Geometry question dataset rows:

++++++++++

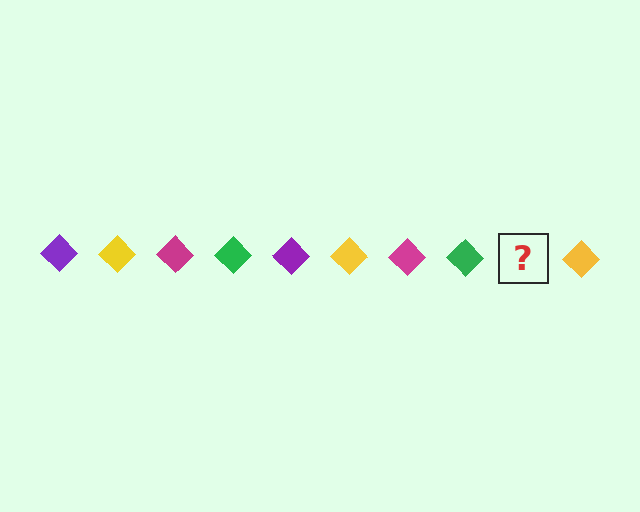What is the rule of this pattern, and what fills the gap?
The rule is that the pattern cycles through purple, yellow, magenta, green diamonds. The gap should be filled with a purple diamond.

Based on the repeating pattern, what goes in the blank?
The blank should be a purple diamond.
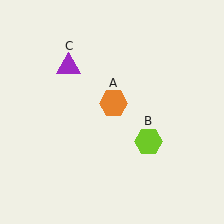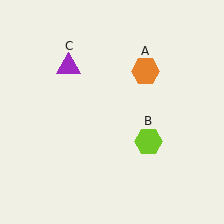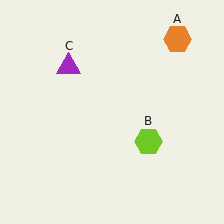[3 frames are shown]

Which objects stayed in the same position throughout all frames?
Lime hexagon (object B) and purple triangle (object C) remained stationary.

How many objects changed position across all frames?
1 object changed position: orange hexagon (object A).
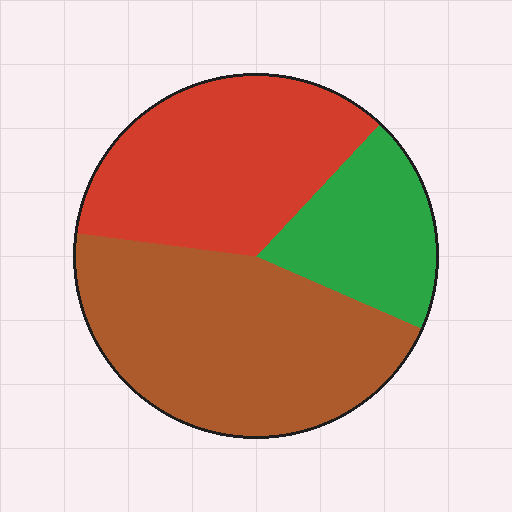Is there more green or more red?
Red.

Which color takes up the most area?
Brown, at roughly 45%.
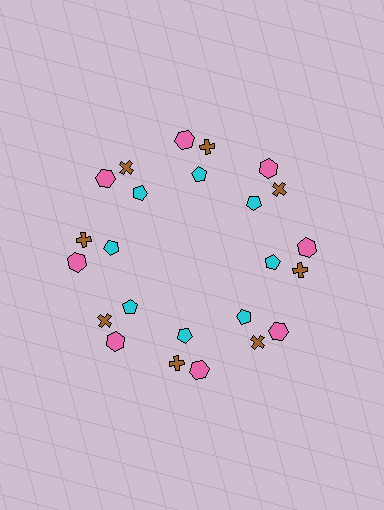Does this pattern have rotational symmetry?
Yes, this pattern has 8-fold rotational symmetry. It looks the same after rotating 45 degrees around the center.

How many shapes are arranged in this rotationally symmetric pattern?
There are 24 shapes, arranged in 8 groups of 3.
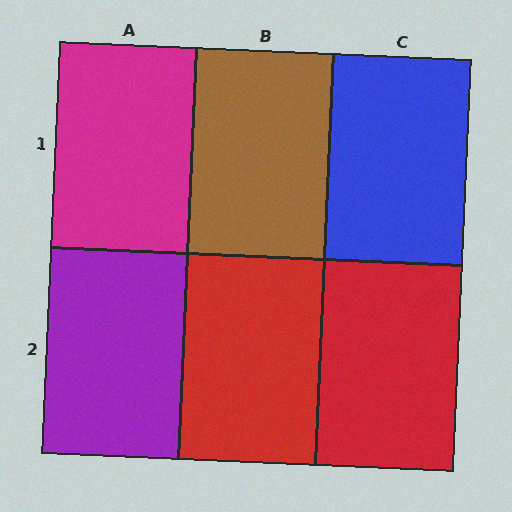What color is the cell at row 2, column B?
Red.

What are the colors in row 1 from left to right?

++++++++++

▶ [What you have to do]: Print all entries exactly. The images do not belong in the copy.

▶ [Reply to the exercise]:
What is the rule of this pattern, and what fills the gap?
The rule is that the pattern cycles through purple, yellow, magenta, green diamonds. The gap should be filled with a purple diamond.

Based on the repeating pattern, what goes in the blank?
The blank should be a purple diamond.
[3 frames are shown]

Which objects stayed in the same position throughout all frames?
Lime hexagon (object B) and purple triangle (object C) remained stationary.

How many objects changed position across all frames?
1 object changed position: orange hexagon (object A).
Is there more green or more red?
Red.

Which color takes up the most area?
Brown, at roughly 45%.
Does this pattern have rotational symmetry?
Yes, this pattern has 8-fold rotational symmetry. It looks the same after rotating 45 degrees around the center.

How many shapes are arranged in this rotationally symmetric pattern?
There are 24 shapes, arranged in 8 groups of 3.
What color is the cell at row 2, column B?
Red.

What are the colors in row 1 from left to right?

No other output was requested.